_Stated exercise_:
Repeat every record below exactly, omitting any pictures.
━━━━━ Entries ━━━━━
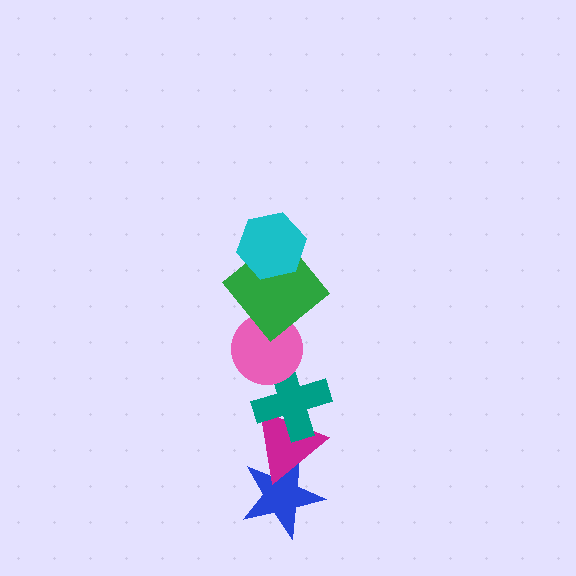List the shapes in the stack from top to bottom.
From top to bottom: the cyan hexagon, the green diamond, the pink circle, the teal cross, the magenta triangle, the blue star.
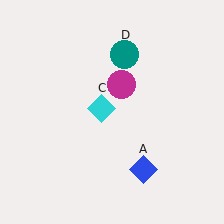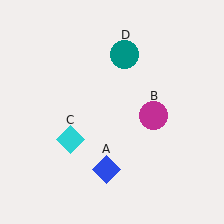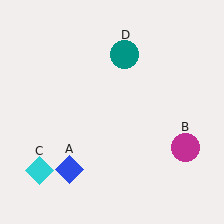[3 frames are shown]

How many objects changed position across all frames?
3 objects changed position: blue diamond (object A), magenta circle (object B), cyan diamond (object C).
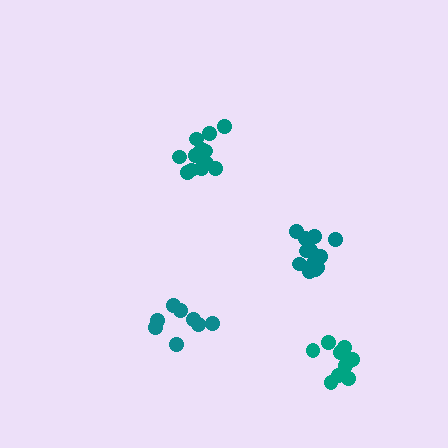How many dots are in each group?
Group 1: 12 dots, Group 2: 9 dots, Group 3: 12 dots, Group 4: 8 dots (41 total).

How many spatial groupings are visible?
There are 4 spatial groupings.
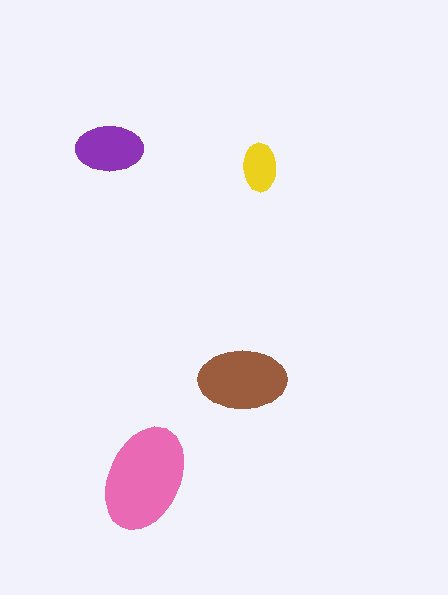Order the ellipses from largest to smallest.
the pink one, the brown one, the purple one, the yellow one.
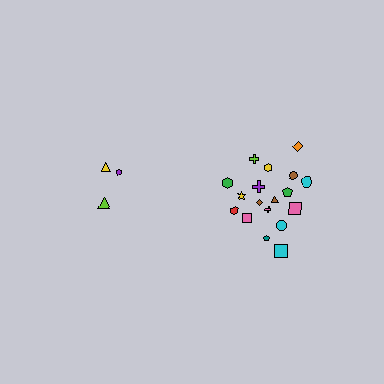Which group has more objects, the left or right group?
The right group.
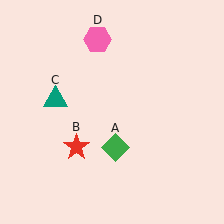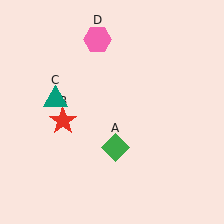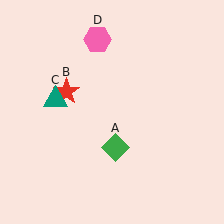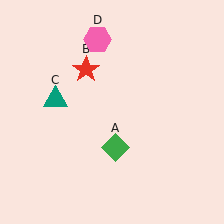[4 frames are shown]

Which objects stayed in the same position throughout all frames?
Green diamond (object A) and teal triangle (object C) and pink hexagon (object D) remained stationary.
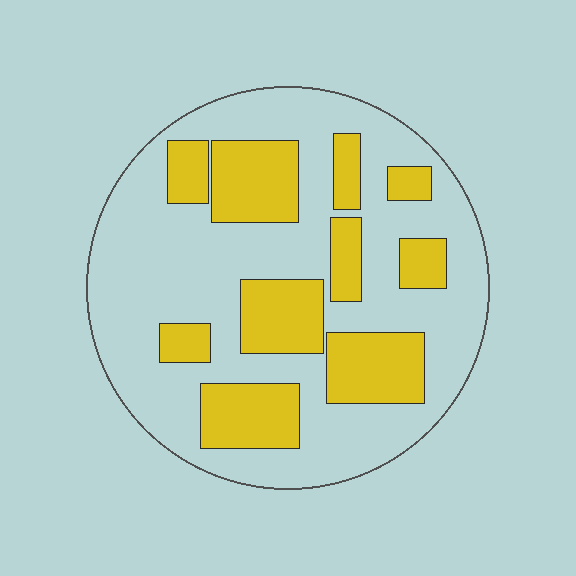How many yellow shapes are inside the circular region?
10.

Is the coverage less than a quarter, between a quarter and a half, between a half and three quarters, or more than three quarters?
Between a quarter and a half.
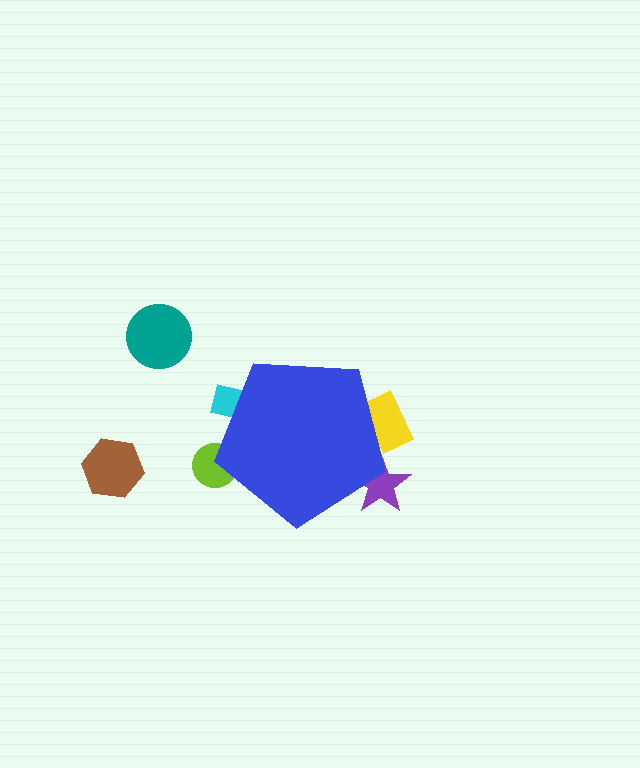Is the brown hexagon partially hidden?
No, the brown hexagon is fully visible.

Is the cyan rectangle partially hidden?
Yes, the cyan rectangle is partially hidden behind the blue pentagon.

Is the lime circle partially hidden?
Yes, the lime circle is partially hidden behind the blue pentagon.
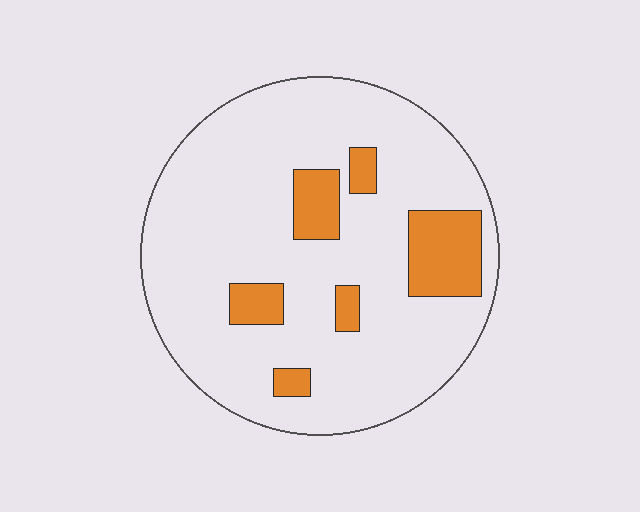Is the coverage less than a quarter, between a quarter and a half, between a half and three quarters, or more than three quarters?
Less than a quarter.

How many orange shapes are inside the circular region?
6.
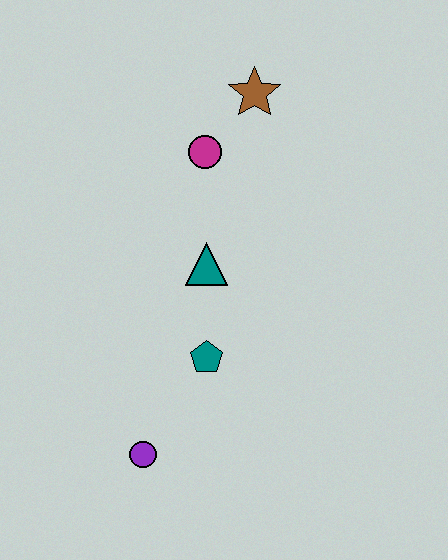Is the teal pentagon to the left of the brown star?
Yes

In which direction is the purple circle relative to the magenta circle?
The purple circle is below the magenta circle.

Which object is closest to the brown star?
The magenta circle is closest to the brown star.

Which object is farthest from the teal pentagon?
The brown star is farthest from the teal pentagon.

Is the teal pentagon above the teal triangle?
No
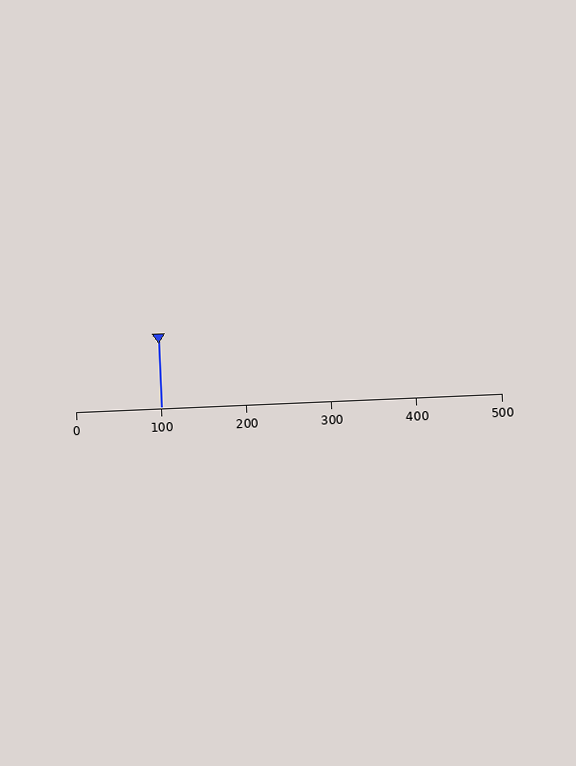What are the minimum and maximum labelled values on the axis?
The axis runs from 0 to 500.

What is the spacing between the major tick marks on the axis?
The major ticks are spaced 100 apart.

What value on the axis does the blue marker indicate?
The marker indicates approximately 100.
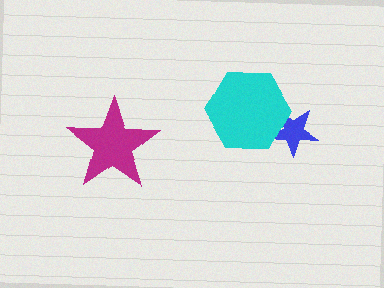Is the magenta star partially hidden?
No, no other shape covers it.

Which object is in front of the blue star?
The cyan hexagon is in front of the blue star.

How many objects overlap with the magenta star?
0 objects overlap with the magenta star.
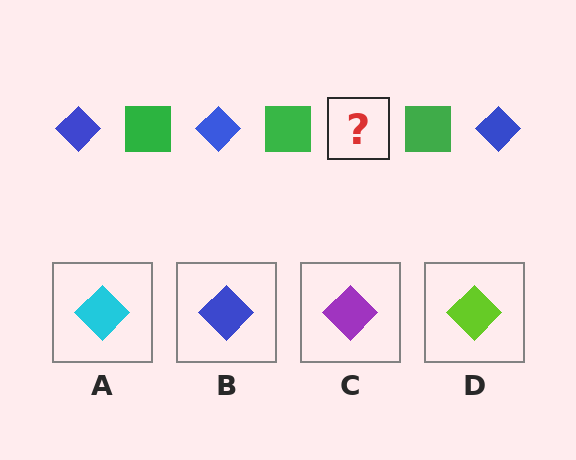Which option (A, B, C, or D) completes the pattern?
B.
━━━━━
_Answer in full_:
List the shapes in the stack from top to bottom.
From top to bottom: the cyan hexagon, the green diamond, the pink circle, the teal cross, the magenta triangle, the blue star.
[3 frames are shown]

How many objects changed position across all frames?
3 objects changed position: blue diamond (object A), magenta circle (object B), cyan diamond (object C).
How many dots are in each group?
Group 1: 12 dots, Group 2: 9 dots, Group 3: 12 dots, Group 4: 8 dots (41 total).

How many spatial groupings are visible?
There are 4 spatial groupings.
Order the ellipses from largest to smallest.
the pink one, the brown one, the purple one, the yellow one.
Which group has more objects, the left or right group?
The right group.
[4 frames are shown]

Which objects stayed in the same position throughout all frames?
Green diamond (object A) and teal triangle (object C) and pink hexagon (object D) remained stationary.
How many yellow shapes are inside the circular region?
10.

Is the coverage less than a quarter, between a quarter and a half, between a half and three quarters, or more than three quarters?
Between a quarter and a half.
Is the brown hexagon partially hidden?
No, the brown hexagon is fully visible.

Is the cyan rectangle partially hidden?
Yes, the cyan rectangle is partially hidden behind the blue pentagon.

Is the lime circle partially hidden?
Yes, the lime circle is partially hidden behind the blue pentagon.
Is the coverage less than a quarter, between a quarter and a half, between a half and three quarters, or more than three quarters?
Less than a quarter.

How many orange shapes are inside the circular region?
6.
Is the teal pentagon to the left of the brown star?
Yes

In which direction is the purple circle relative to the magenta circle?
The purple circle is below the magenta circle.

Which object is closest to the brown star?
The magenta circle is closest to the brown star.

Which object is farthest from the teal pentagon?
The brown star is farthest from the teal pentagon.

Is the teal pentagon above the teal triangle?
No
What are the minimum and maximum labelled values on the axis?
The axis runs from 0 to 500.

What is the spacing between the major tick marks on the axis?
The major ticks are spaced 100 apart.

What value on the axis does the blue marker indicate?
The marker indicates approximately 100.
Is the magenta star partially hidden?
No, no other shape covers it.

Which object is in front of the blue star?
The cyan hexagon is in front of the blue star.

How many objects overlap with the magenta star?
0 objects overlap with the magenta star.
Which option (A, B, C, or D) completes the pattern?
B.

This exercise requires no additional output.